Items on figure properties:
Segment Open

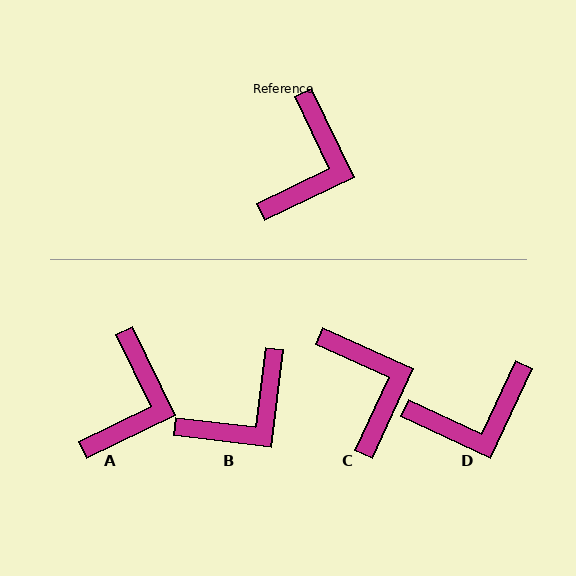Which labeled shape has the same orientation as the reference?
A.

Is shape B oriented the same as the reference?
No, it is off by about 33 degrees.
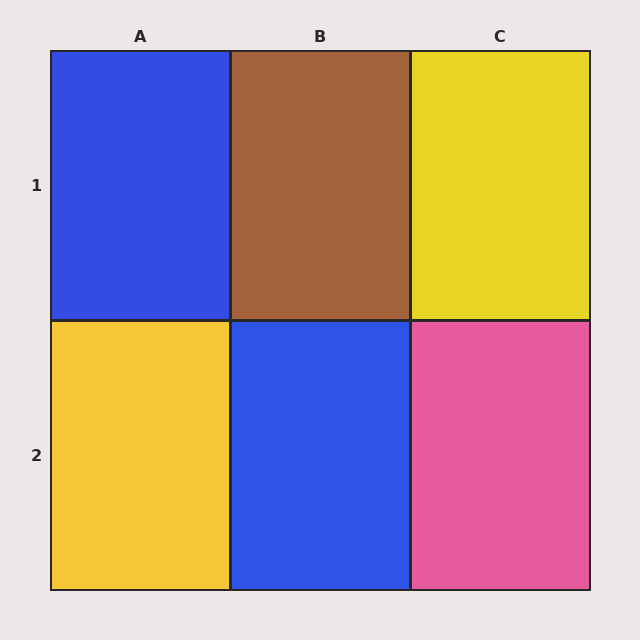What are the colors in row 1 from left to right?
Blue, brown, yellow.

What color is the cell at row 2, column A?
Yellow.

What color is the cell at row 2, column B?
Blue.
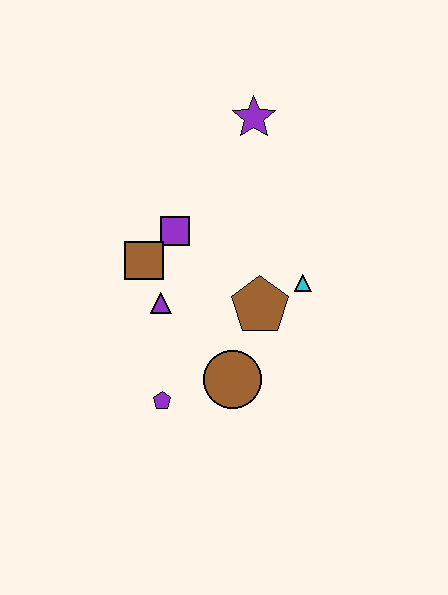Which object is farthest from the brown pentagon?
The purple star is farthest from the brown pentagon.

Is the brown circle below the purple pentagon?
No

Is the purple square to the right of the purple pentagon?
Yes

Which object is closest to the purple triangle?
The brown square is closest to the purple triangle.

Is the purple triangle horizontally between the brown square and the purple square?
Yes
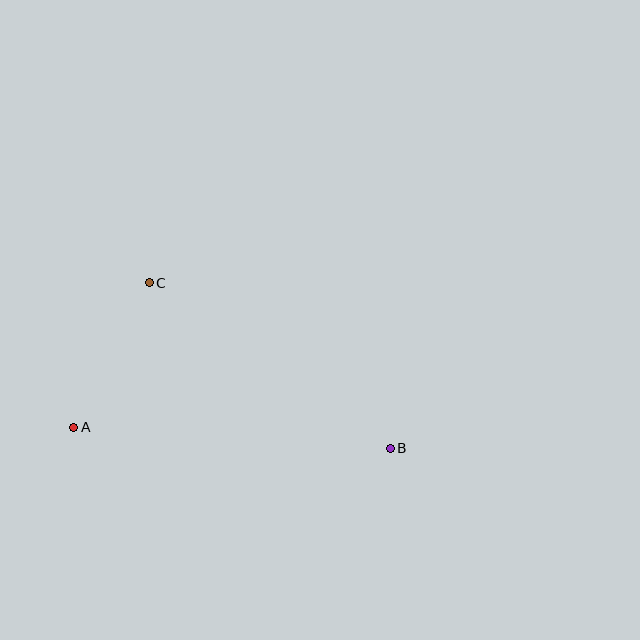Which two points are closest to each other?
Points A and C are closest to each other.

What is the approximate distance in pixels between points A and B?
The distance between A and B is approximately 317 pixels.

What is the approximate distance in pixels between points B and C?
The distance between B and C is approximately 292 pixels.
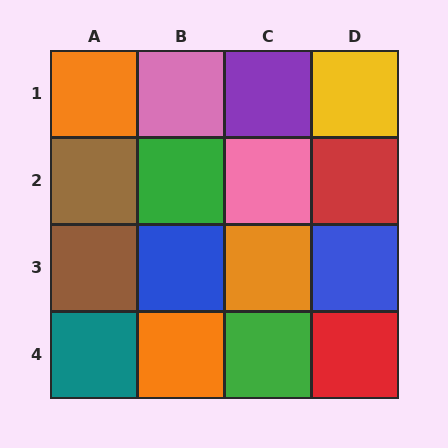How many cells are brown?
2 cells are brown.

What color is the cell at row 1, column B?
Pink.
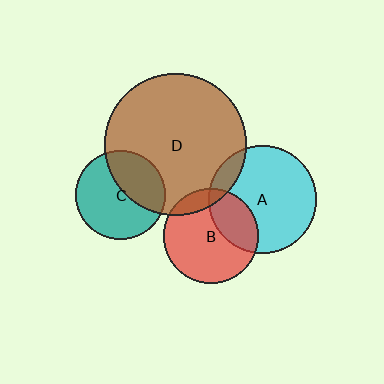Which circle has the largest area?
Circle D (brown).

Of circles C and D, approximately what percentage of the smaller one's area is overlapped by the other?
Approximately 40%.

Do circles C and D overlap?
Yes.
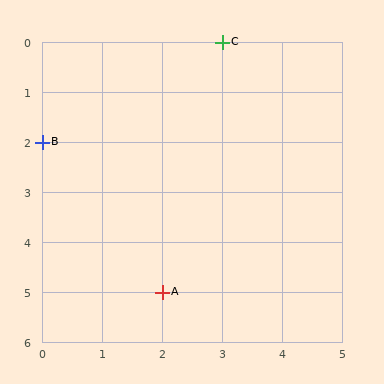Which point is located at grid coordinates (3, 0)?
Point C is at (3, 0).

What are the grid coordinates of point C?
Point C is at grid coordinates (3, 0).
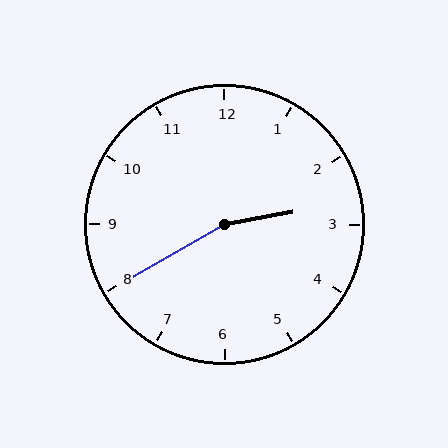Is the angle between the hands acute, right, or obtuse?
It is obtuse.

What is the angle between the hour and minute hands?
Approximately 160 degrees.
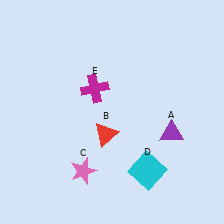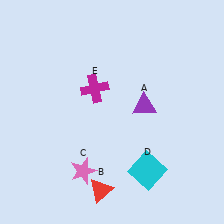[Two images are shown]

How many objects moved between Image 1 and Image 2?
2 objects moved between the two images.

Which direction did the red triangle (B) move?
The red triangle (B) moved down.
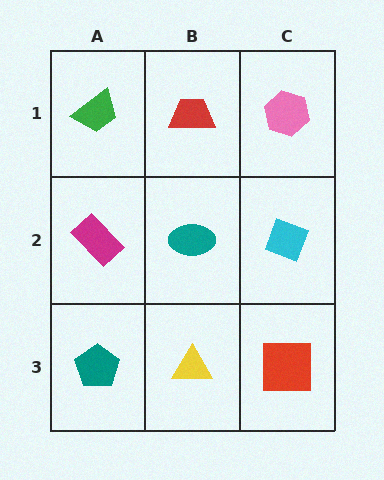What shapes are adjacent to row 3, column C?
A cyan diamond (row 2, column C), a yellow triangle (row 3, column B).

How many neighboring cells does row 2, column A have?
3.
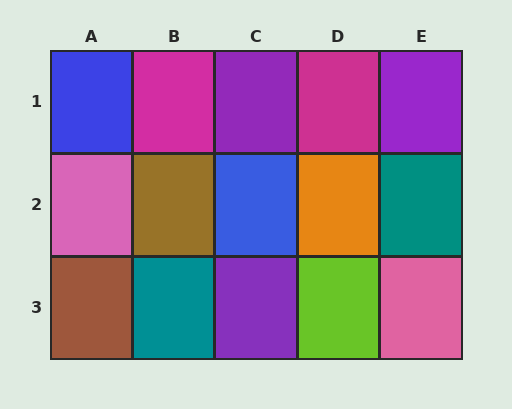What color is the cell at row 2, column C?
Blue.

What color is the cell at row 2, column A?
Pink.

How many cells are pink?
2 cells are pink.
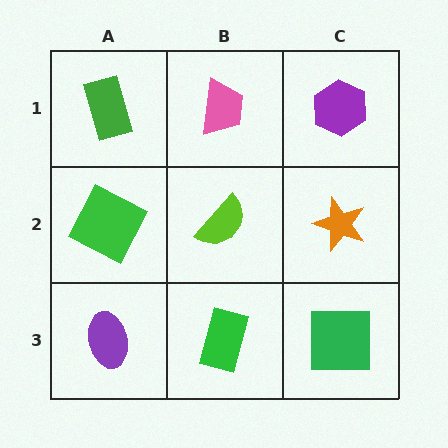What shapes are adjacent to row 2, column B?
A pink trapezoid (row 1, column B), a green rectangle (row 3, column B), a green square (row 2, column A), an orange star (row 2, column C).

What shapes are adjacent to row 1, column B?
A lime semicircle (row 2, column B), a green rectangle (row 1, column A), a purple hexagon (row 1, column C).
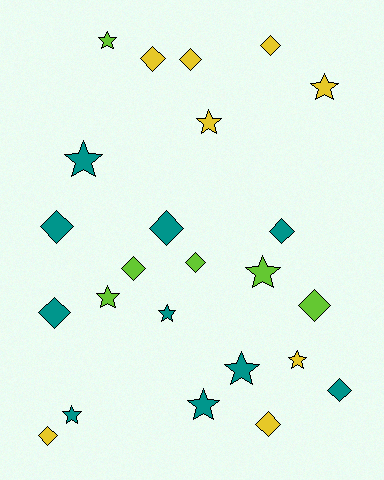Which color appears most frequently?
Teal, with 10 objects.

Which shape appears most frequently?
Diamond, with 13 objects.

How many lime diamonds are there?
There are 3 lime diamonds.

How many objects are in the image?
There are 24 objects.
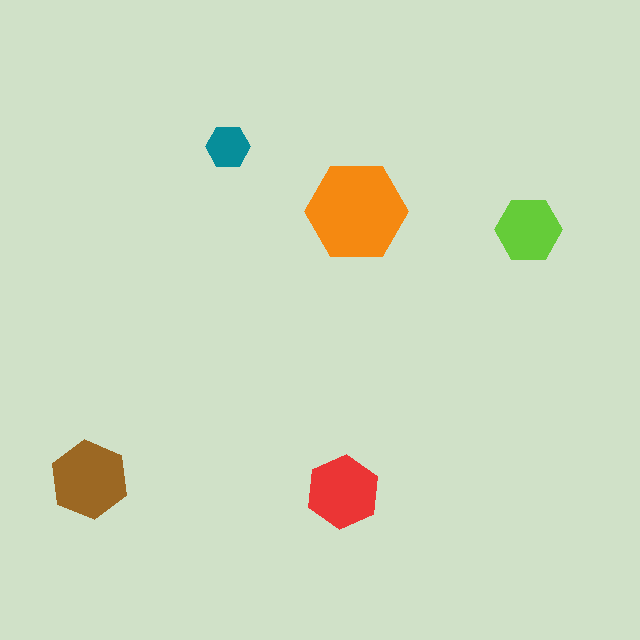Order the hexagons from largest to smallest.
the orange one, the brown one, the red one, the lime one, the teal one.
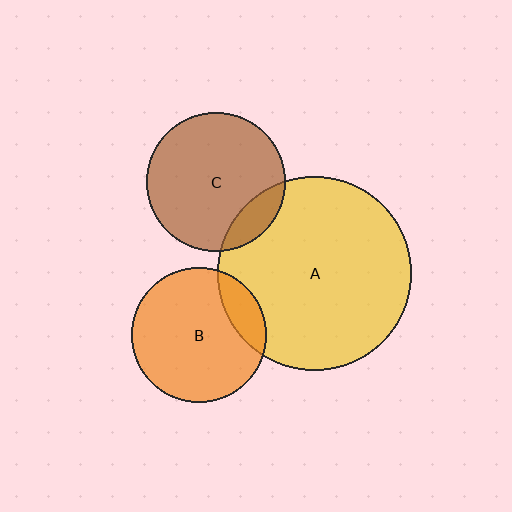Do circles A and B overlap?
Yes.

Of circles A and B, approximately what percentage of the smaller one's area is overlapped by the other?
Approximately 15%.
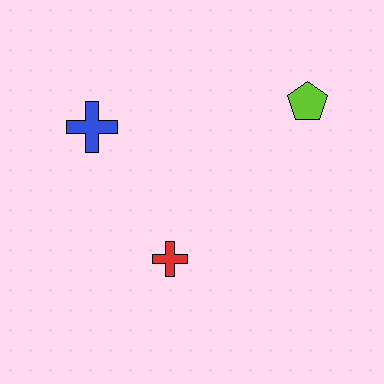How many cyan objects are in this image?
There are no cyan objects.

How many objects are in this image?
There are 3 objects.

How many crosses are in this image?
There are 2 crosses.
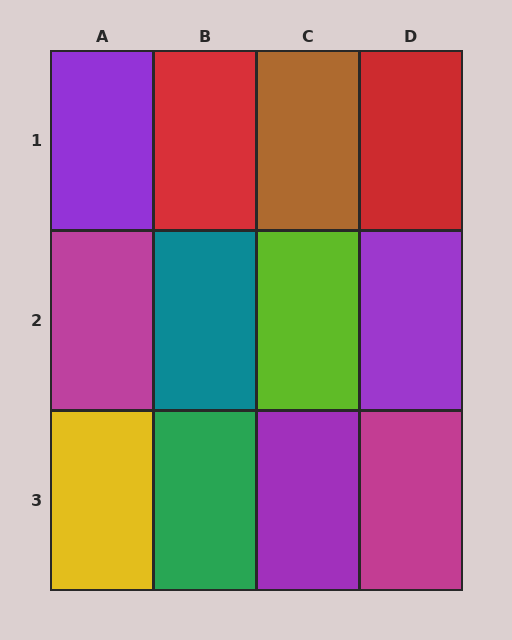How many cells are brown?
1 cell is brown.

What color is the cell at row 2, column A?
Magenta.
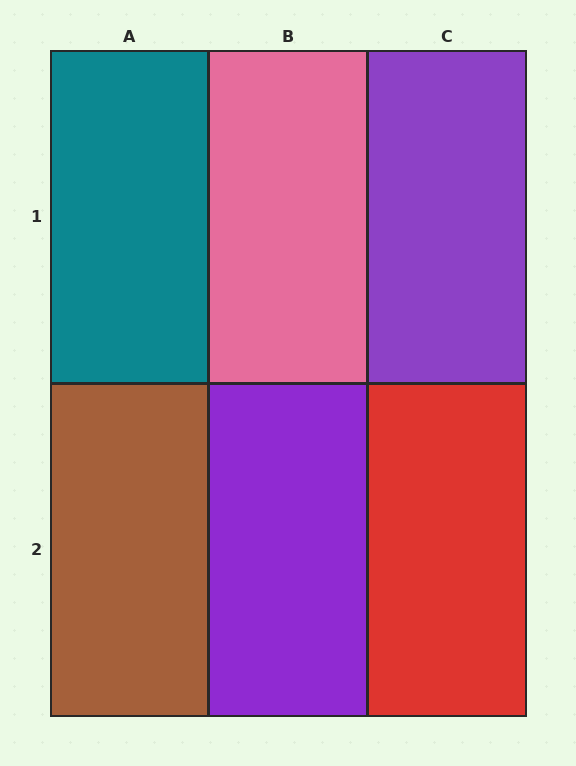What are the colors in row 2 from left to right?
Brown, purple, red.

Segment Closed

Your task is to set down each line above verbatim while excluding the pictures.

Which labeled shape has the same orientation as the reference?
A.

Is shape B oriented the same as the reference?
No, it is off by about 33 degrees.
What are the colors in row 1 from left to right?
Blue, brown, yellow.

What color is the cell at row 2, column A?
Yellow.

What color is the cell at row 2, column B?
Blue.
Which object is farthest from the brown pentagon?
The purple star is farthest from the brown pentagon.

Is the brown circle below the purple pentagon?
No

Is the purple square to the right of the purple pentagon?
Yes

Which object is closest to the purple triangle?
The brown square is closest to the purple triangle.

Is the purple triangle horizontally between the brown square and the purple square?
Yes
Which two points are closest to each other?
Points A and C are closest to each other.

What is the approximate distance in pixels between points A and B?
The distance between A and B is approximately 317 pixels.

What is the approximate distance in pixels between points B and C?
The distance between B and C is approximately 292 pixels.
How many cells are brown?
2 cells are brown.

What color is the cell at row 1, column B?
Pink.
Which circle has the largest area?
Circle D (brown).

Of circles C and D, approximately what percentage of the smaller one's area is overlapped by the other?
Approximately 40%.

Do circles C and D overlap?
Yes.
Which point is located at grid coordinates (3, 0)?
Point C is at (3, 0).

What are the grid coordinates of point C?
Point C is at grid coordinates (3, 0).
Is the angle between the hands acute, right, or obtuse?
It is obtuse.

What is the angle between the hour and minute hands?
Approximately 160 degrees.
[Two images are shown]

How many objects moved between Image 1 and Image 2?
2 objects moved between the two images.

Which direction did the red triangle (B) move?
The red triangle (B) moved down.
What shapes are adjacent to row 3, column C?
A cyan diamond (row 2, column C), a yellow triangle (row 3, column B).

How many neighboring cells does row 2, column A have?
3.
What color is the cell at row 2, column C?
Blue.

What color is the cell at row 2, column A?
Pink.

How many cells are pink?
2 cells are pink.
What shapes are adjacent to row 2, column B?
A pink trapezoid (row 1, column B), a green rectangle (row 3, column B), a green square (row 2, column A), an orange star (row 2, column C).

What shapes are adjacent to row 1, column B?
A lime semicircle (row 2, column B), a green rectangle (row 1, column A), a purple hexagon (row 1, column C).
Which color appears most frequently?
Teal, with 10 objects.

Which shape appears most frequently?
Diamond, with 13 objects.

How many lime diamonds are there?
There are 3 lime diamonds.

How many objects are in the image?
There are 24 objects.
Order the hexagons from largest to smallest.
the orange one, the brown one, the red one, the lime one, the teal one.
Do circles A and B overlap?
Yes.

Of circles A and B, approximately what percentage of the smaller one's area is overlapped by the other?
Approximately 15%.
How many cyan objects are in this image?
There are no cyan objects.

How many objects are in this image?
There are 3 objects.

How many crosses are in this image?
There are 2 crosses.
How many cells are brown?
1 cell is brown.

What color is the cell at row 2, column A?
Magenta.
What are the colors in row 2 from left to right?
Brown, purple, red.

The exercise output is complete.